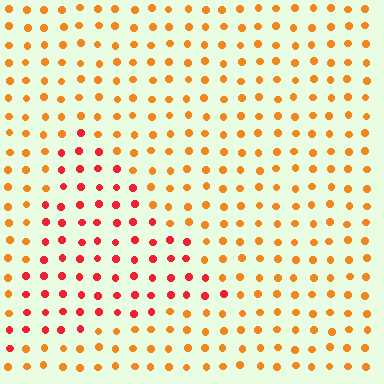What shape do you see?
I see a triangle.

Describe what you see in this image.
The image is filled with small orange elements in a uniform arrangement. A triangle-shaped region is visible where the elements are tinted to a slightly different hue, forming a subtle color boundary.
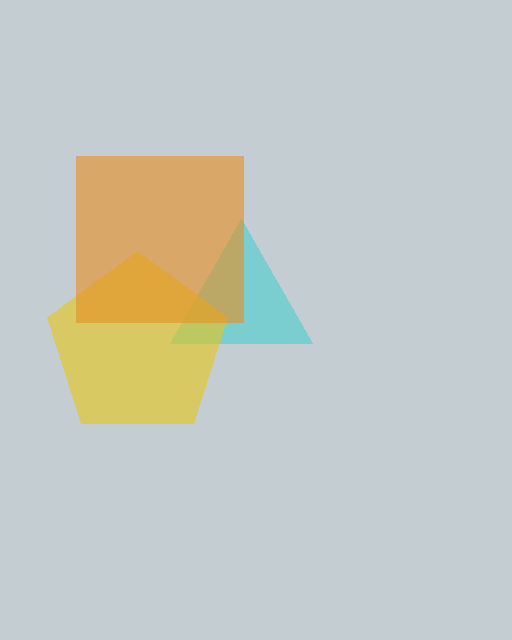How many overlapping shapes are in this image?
There are 3 overlapping shapes in the image.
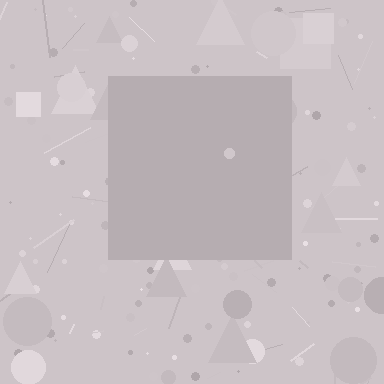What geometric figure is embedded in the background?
A square is embedded in the background.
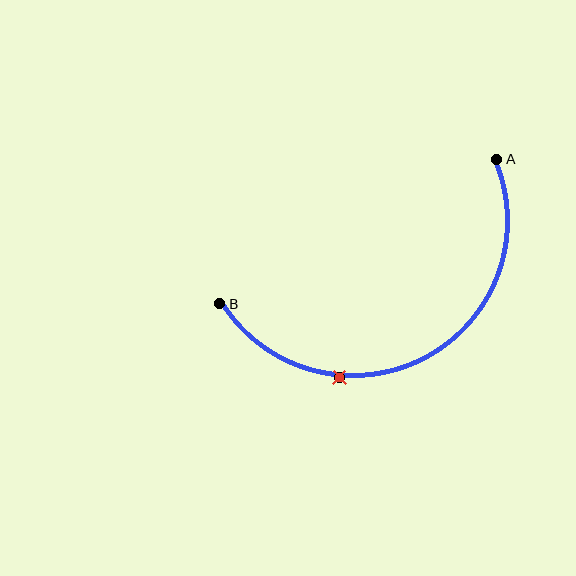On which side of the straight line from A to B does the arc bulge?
The arc bulges below the straight line connecting A and B.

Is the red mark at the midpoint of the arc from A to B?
No. The red mark lies on the arc but is closer to endpoint B. The arc midpoint would be at the point on the curve equidistant along the arc from both A and B.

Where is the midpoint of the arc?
The arc midpoint is the point on the curve farthest from the straight line joining A and B. It sits below that line.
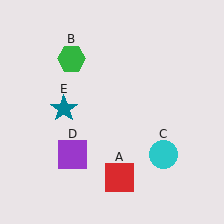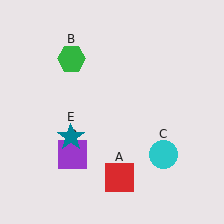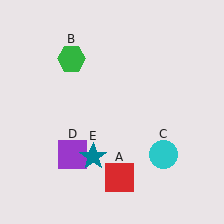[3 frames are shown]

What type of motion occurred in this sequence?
The teal star (object E) rotated counterclockwise around the center of the scene.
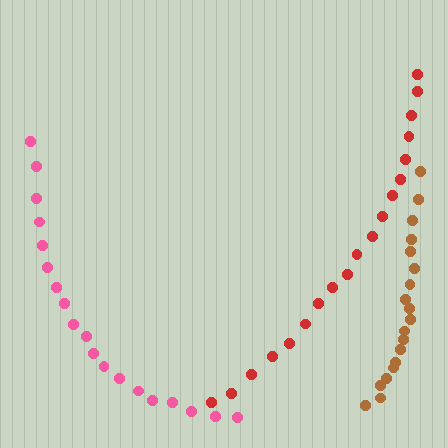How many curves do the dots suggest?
There are 3 distinct paths.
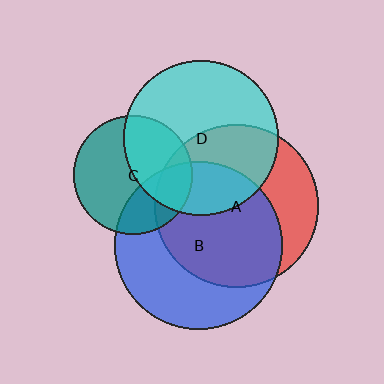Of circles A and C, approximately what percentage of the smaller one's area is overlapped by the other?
Approximately 20%.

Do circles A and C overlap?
Yes.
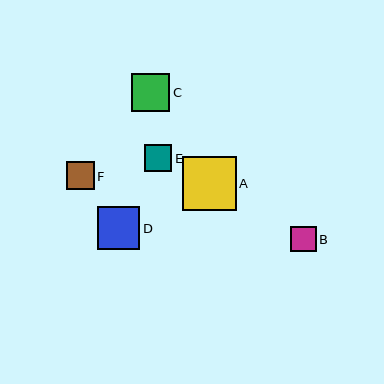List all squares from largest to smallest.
From largest to smallest: A, D, C, F, E, B.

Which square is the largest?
Square A is the largest with a size of approximately 54 pixels.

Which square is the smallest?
Square B is the smallest with a size of approximately 25 pixels.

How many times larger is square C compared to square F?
Square C is approximately 1.4 times the size of square F.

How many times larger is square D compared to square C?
Square D is approximately 1.1 times the size of square C.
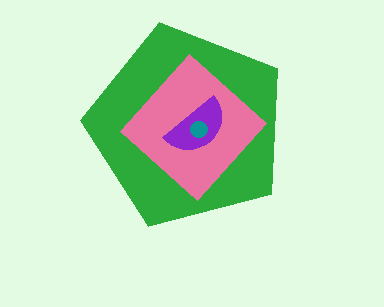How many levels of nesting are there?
4.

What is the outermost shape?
The green pentagon.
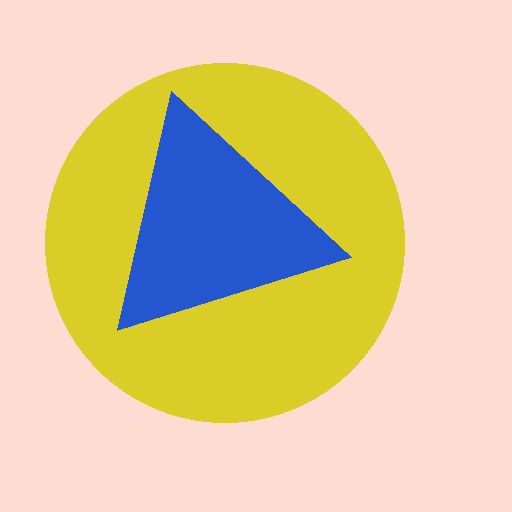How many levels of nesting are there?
2.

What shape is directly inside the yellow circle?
The blue triangle.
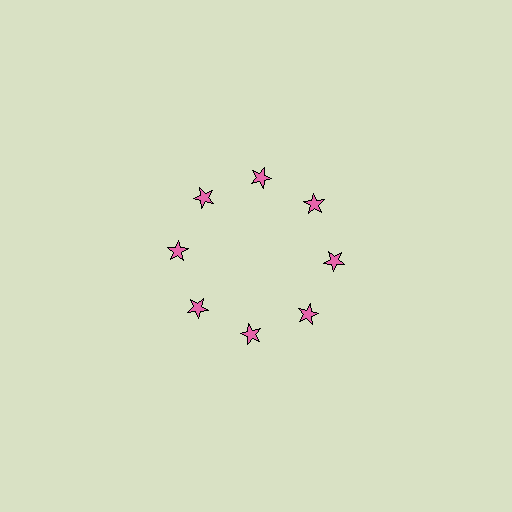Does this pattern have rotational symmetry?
Yes, this pattern has 8-fold rotational symmetry. It looks the same after rotating 45 degrees around the center.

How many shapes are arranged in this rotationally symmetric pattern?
There are 8 shapes, arranged in 8 groups of 1.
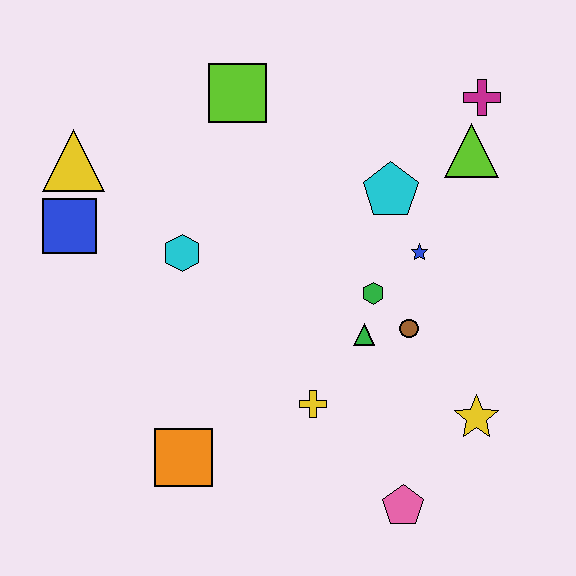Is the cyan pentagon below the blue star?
No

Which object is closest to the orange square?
The yellow cross is closest to the orange square.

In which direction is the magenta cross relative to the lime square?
The magenta cross is to the right of the lime square.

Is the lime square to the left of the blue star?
Yes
----------
> TASK TO COMPLETE
Extract the full listing above verbatim; pictures are to be left out of the copy.

> SOLUTION TO THE PROBLEM
What shape do you see?
I see a triangle.

Describe what you see in this image.
The image is filled with small orange elements in a uniform arrangement. A triangle-shaped region is visible where the elements are tinted to a slightly different hue, forming a subtle color boundary.
How many overlapping shapes are in this image?
There are 3 overlapping shapes in the image.
What geometric figure is embedded in the background?
A square is embedded in the background.
On which side of the straight line from A to B does the arc bulge?
The arc bulges below the straight line connecting A and B.

Is the red mark at the midpoint of the arc from A to B?
No. The red mark lies on the arc but is closer to endpoint B. The arc midpoint would be at the point on the curve equidistant along the arc from both A and B.

Where is the midpoint of the arc?
The arc midpoint is the point on the curve farthest from the straight line joining A and B. It sits below that line.
[3 frames are shown]

What type of motion occurred in this sequence?
The teal star (object E) rotated counterclockwise around the center of the scene.
How many curves do the dots suggest?
There are 3 distinct paths.
Of circles A and C, approximately what percentage of the smaller one's area is overlapped by the other?
Approximately 20%.

Do circles A and C overlap?
Yes.
List all squares from largest to smallest.
From largest to smallest: A, D, C, F, E, B.

Which square is the largest?
Square A is the largest with a size of approximately 54 pixels.

Which square is the smallest?
Square B is the smallest with a size of approximately 25 pixels.

How many times larger is square C compared to square F?
Square C is approximately 1.4 times the size of square F.

How many times larger is square D compared to square C?
Square D is approximately 1.1 times the size of square C.
How many levels of nesting are there?
4.

What is the outermost shape?
The green pentagon.
How many levels of nesting are there?
2.

What shape is directly inside the yellow circle?
The blue triangle.
Does this pattern have rotational symmetry?
Yes, this pattern has 8-fold rotational symmetry. It looks the same after rotating 45 degrees around the center.

How many shapes are arranged in this rotationally symmetric pattern?
There are 8 shapes, arranged in 8 groups of 1.
Is the cyan pentagon below the blue star?
No

Which object is closest to the orange square?
The yellow cross is closest to the orange square.

In which direction is the magenta cross relative to the lime square?
The magenta cross is to the right of the lime square.

Is the lime square to the left of the blue star?
Yes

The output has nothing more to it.